» **YOUR OBJECTIVE**
Count the lines in the items below that contain the word "each", treating uppercase and lowercase as different. Give only the number.

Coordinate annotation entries
----

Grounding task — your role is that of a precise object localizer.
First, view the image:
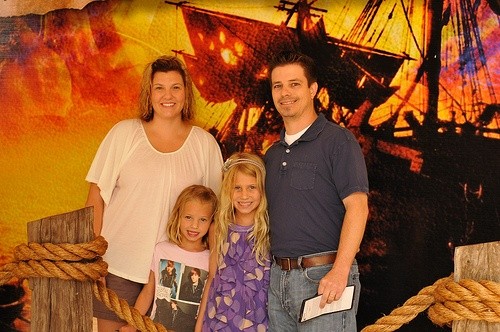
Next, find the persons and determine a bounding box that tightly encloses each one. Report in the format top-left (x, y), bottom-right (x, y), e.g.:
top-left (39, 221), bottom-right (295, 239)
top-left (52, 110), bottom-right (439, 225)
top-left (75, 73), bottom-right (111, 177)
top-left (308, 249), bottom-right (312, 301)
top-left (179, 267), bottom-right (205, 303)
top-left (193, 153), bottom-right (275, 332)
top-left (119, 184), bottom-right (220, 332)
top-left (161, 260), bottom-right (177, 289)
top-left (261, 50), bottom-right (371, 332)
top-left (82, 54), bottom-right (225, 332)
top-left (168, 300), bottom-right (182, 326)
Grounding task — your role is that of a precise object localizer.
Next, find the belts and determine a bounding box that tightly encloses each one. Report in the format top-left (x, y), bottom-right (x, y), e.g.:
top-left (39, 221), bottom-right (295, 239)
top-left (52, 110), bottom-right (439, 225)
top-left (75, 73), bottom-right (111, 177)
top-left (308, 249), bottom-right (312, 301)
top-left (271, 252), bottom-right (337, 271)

----

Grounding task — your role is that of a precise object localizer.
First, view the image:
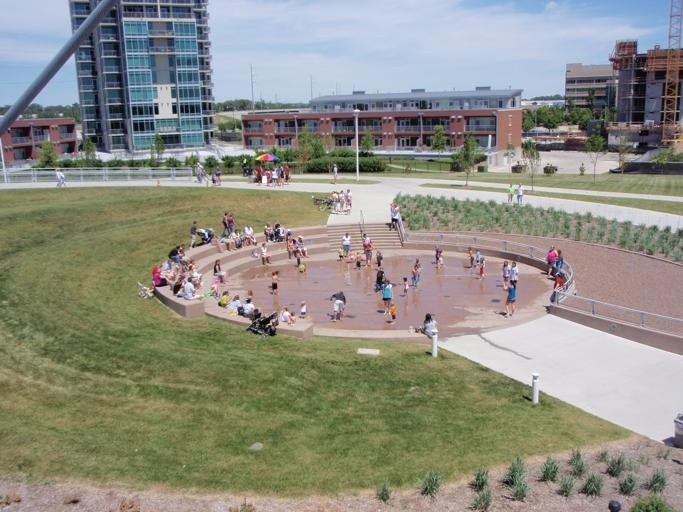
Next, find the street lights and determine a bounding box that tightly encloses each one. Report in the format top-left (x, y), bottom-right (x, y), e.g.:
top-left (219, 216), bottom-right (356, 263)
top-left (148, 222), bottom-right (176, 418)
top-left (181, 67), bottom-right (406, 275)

----

» **EXERCISE SOLUTION**
3